Supplied records =
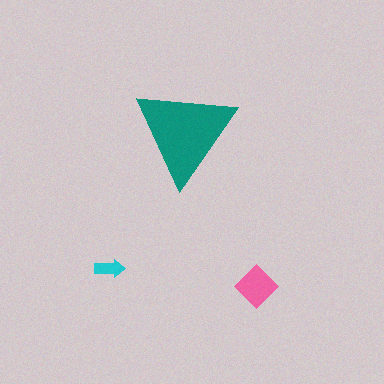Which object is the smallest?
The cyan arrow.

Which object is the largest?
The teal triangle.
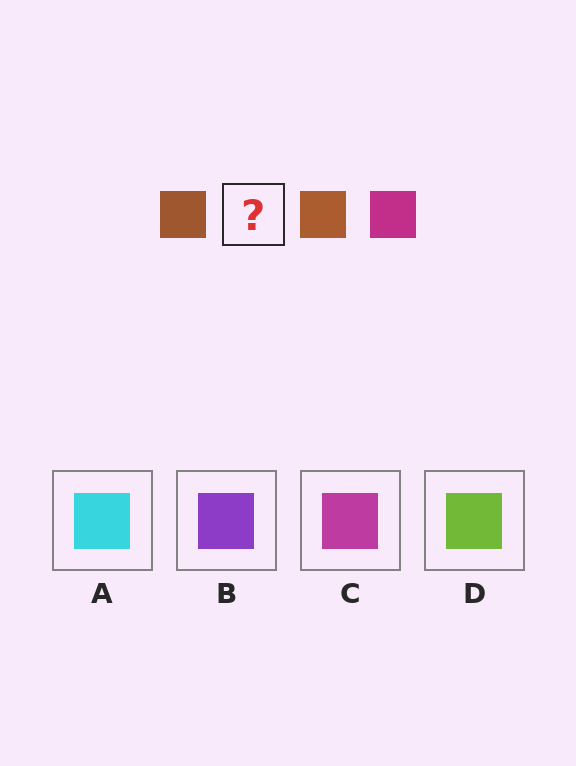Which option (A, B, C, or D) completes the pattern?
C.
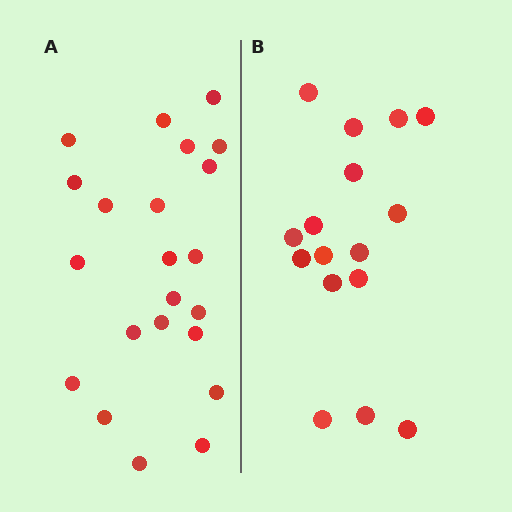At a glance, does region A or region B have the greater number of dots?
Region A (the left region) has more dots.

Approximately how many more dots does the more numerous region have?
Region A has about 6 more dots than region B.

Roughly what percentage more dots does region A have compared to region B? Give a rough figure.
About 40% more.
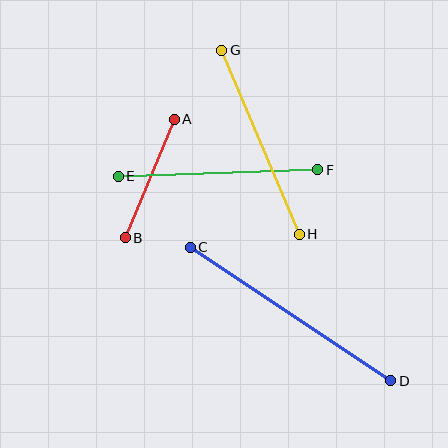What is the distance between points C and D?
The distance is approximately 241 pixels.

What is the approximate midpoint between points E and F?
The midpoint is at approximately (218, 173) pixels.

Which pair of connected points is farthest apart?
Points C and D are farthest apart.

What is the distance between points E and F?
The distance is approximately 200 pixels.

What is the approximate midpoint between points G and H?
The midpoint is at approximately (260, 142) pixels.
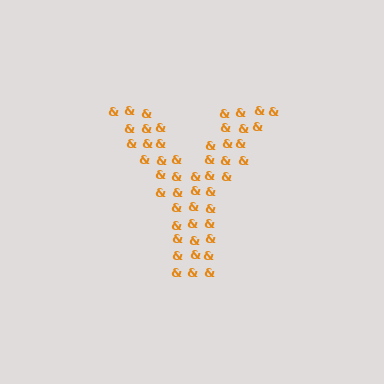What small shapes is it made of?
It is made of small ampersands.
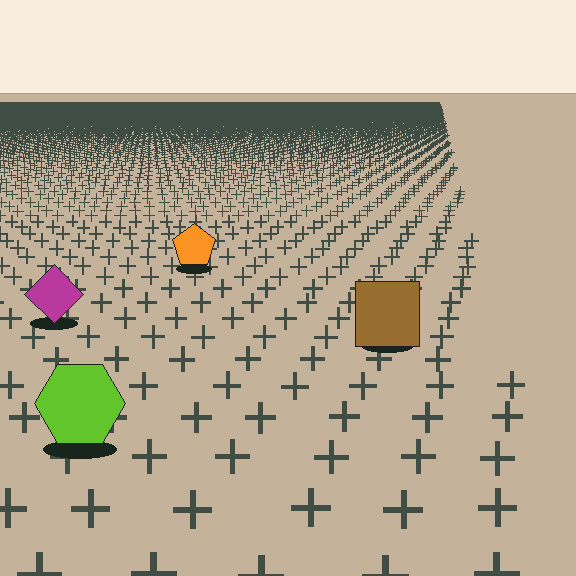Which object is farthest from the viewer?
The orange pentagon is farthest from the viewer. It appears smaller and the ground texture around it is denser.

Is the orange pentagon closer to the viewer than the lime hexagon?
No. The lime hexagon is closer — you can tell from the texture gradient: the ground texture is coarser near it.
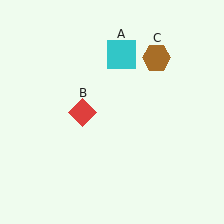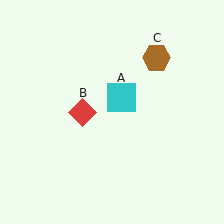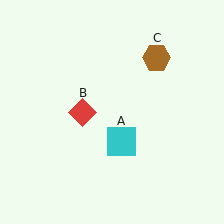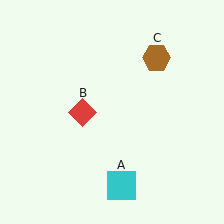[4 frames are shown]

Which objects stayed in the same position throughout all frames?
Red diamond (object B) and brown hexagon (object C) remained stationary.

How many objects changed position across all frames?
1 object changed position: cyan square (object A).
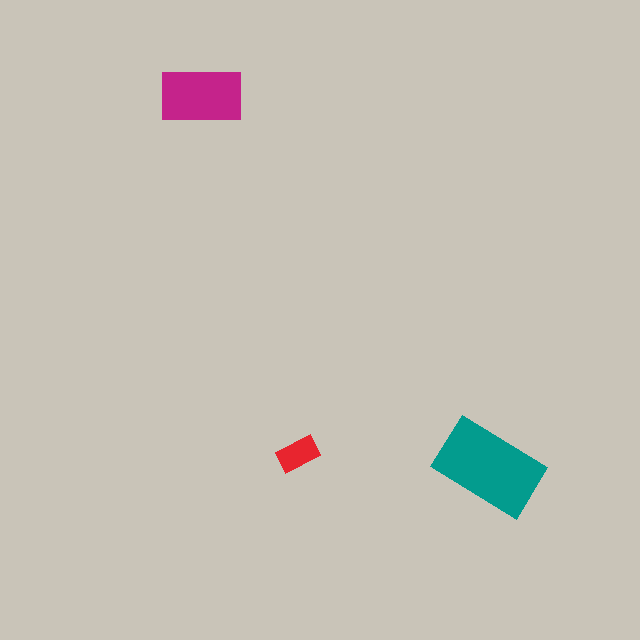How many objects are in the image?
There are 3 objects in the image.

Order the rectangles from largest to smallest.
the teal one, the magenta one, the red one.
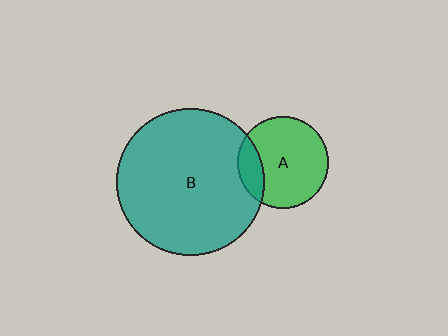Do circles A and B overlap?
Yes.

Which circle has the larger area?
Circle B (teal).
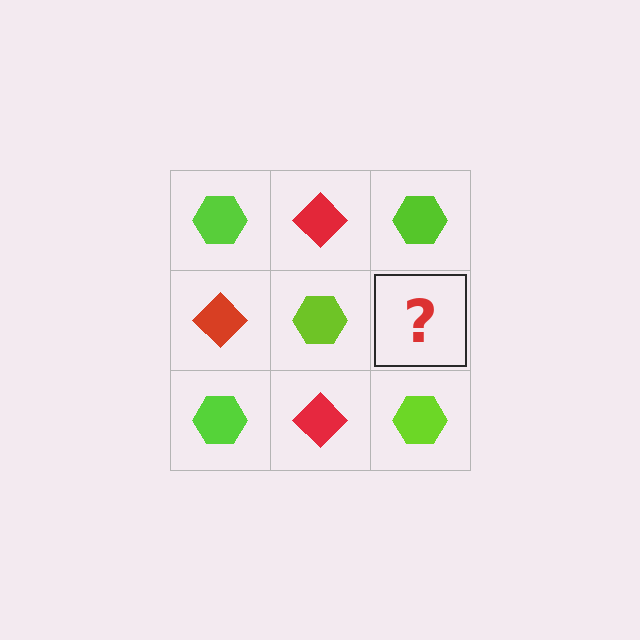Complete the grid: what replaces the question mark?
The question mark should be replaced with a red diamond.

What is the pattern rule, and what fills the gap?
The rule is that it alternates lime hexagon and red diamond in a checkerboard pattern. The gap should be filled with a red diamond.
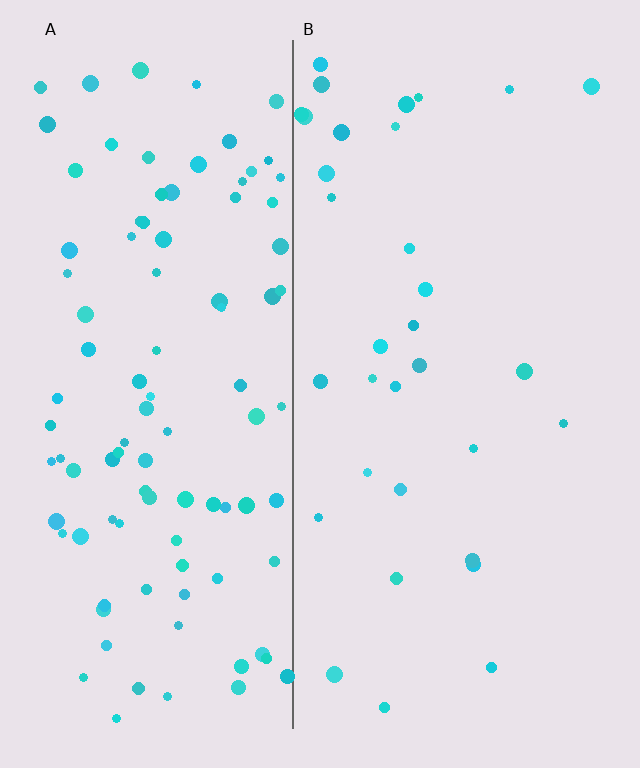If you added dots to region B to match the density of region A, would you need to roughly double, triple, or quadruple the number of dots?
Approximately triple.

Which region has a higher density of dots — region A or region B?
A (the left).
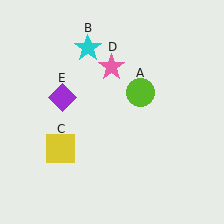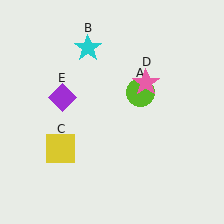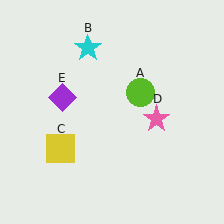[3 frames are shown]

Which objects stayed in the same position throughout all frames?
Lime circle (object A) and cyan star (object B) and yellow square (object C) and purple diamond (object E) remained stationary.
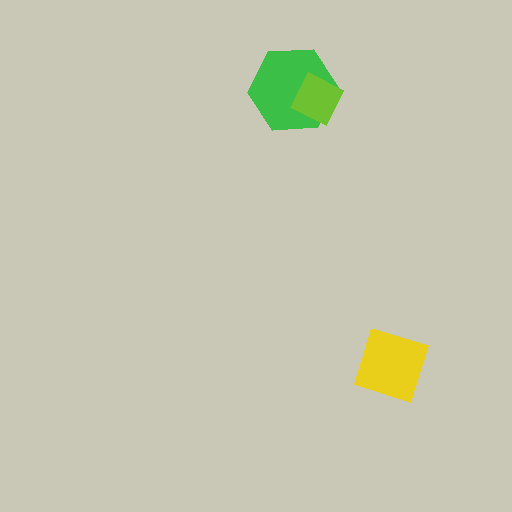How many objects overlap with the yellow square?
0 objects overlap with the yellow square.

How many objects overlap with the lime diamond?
...
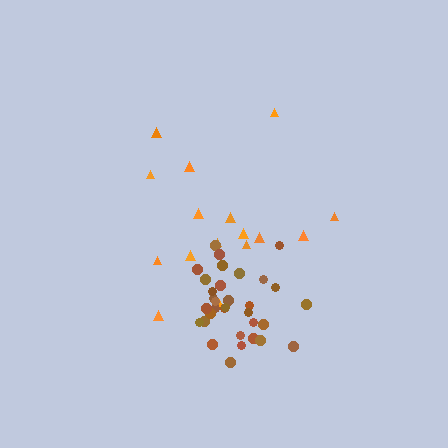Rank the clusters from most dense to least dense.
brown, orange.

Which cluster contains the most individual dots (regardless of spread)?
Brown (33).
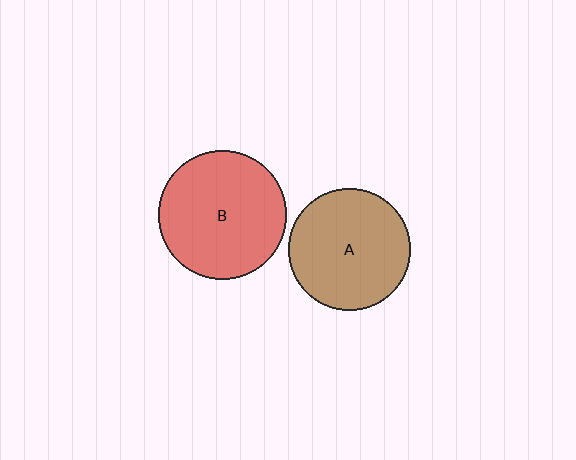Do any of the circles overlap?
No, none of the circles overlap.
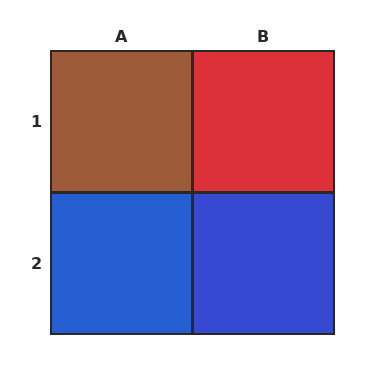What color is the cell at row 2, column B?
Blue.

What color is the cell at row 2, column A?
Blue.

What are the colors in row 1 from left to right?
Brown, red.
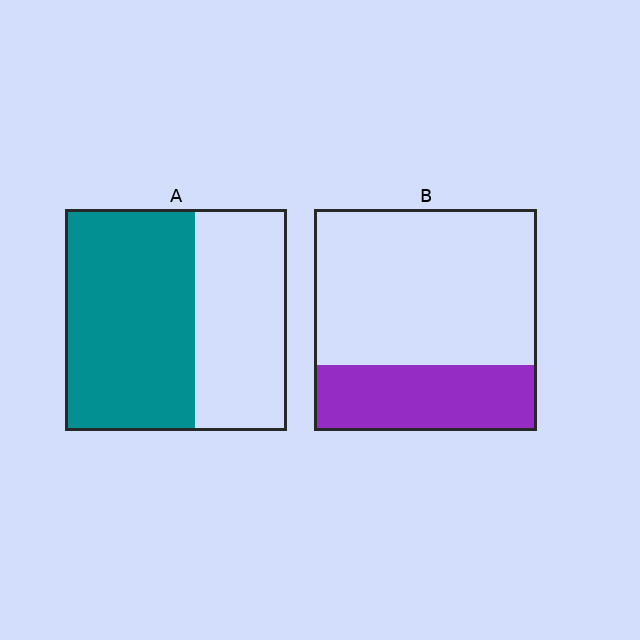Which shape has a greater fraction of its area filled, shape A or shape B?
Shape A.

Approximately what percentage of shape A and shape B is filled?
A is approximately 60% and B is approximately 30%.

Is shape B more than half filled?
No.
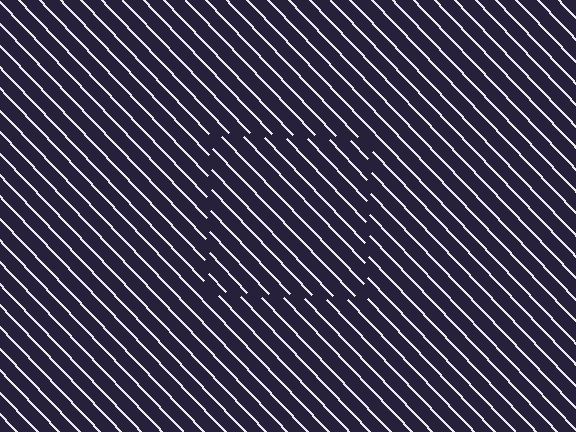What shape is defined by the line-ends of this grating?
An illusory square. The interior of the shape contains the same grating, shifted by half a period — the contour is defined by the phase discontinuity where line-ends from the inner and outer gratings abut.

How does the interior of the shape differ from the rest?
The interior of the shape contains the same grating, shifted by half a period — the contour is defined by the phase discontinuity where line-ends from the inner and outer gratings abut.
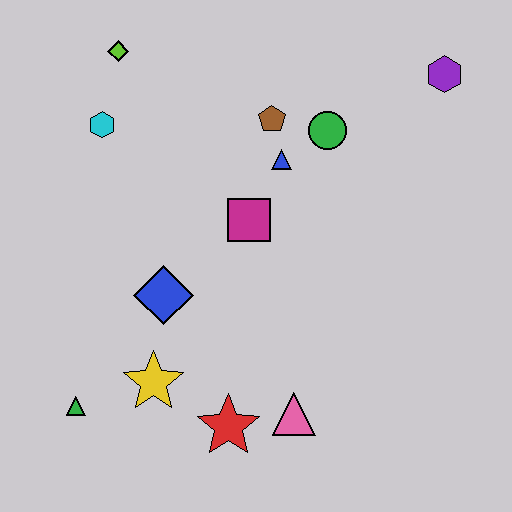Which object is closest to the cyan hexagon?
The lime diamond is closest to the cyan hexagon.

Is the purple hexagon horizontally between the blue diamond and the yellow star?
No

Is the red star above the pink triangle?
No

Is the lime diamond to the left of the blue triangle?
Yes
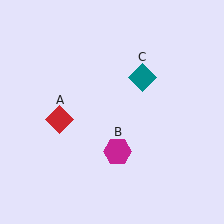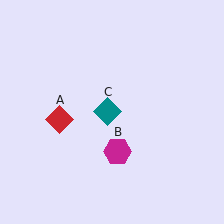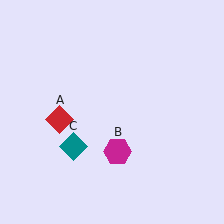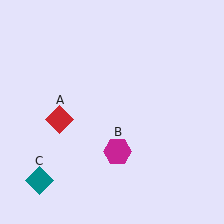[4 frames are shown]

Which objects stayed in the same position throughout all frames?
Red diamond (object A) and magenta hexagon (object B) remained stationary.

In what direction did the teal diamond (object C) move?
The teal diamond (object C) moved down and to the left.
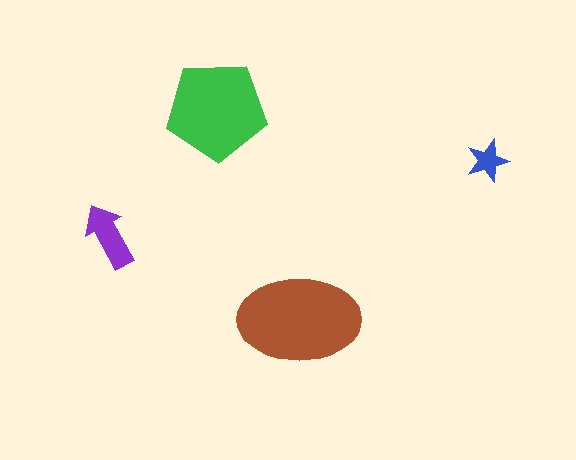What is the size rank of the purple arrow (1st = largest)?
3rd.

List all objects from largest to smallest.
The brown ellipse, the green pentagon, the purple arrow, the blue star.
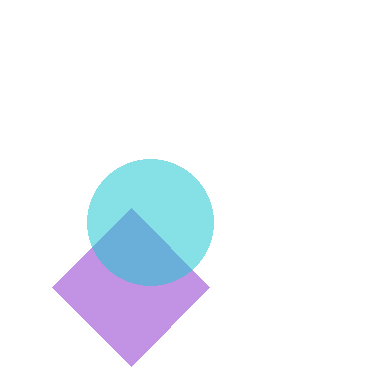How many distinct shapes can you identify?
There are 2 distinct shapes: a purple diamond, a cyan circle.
* * *
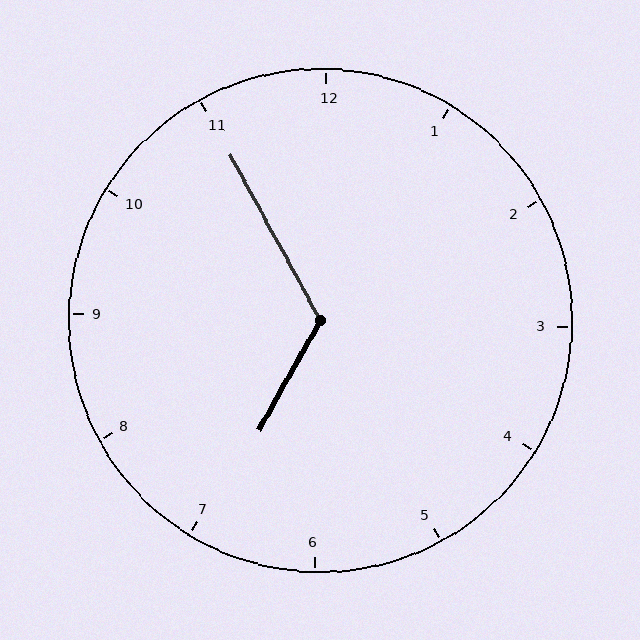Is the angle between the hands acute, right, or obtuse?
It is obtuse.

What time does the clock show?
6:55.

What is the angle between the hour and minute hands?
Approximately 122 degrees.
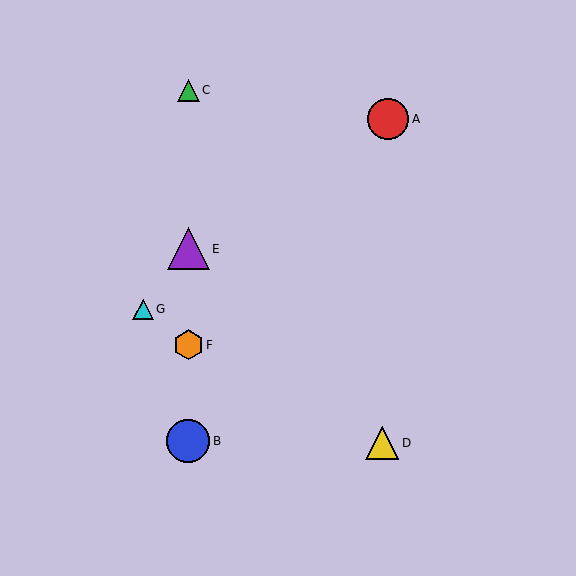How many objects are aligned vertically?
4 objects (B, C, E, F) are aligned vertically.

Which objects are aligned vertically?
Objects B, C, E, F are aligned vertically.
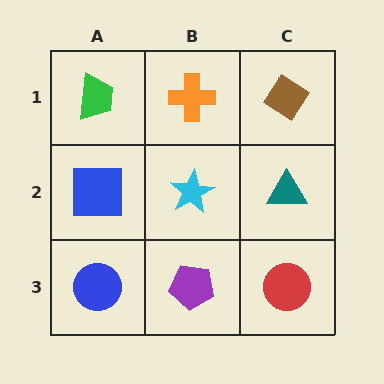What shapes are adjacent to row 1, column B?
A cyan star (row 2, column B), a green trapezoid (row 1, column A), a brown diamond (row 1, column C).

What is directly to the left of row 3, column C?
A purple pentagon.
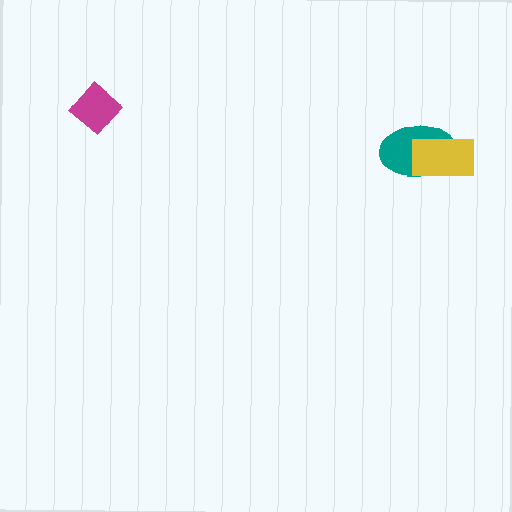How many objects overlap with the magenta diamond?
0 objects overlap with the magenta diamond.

The problem = Repeat exactly, and only, the lines between the line holding "Which region has" and the line holding "How many objects overlap with the lime", inclusive, leaving pictures out.

The completed task =
Which region has a higher density of dots — region A or region B?
A (the left).
[3 frames are shown]

Which objects stayed in the same position throughout all frames?
Lime circle (object A) and cyan star (object B) and yellow square (object C) and purple diamond (object E) remained stationary.
How many objects overlap with the yellow square?
0 objects overlap with the yellow square.

How many objects overlap with the lime diamond?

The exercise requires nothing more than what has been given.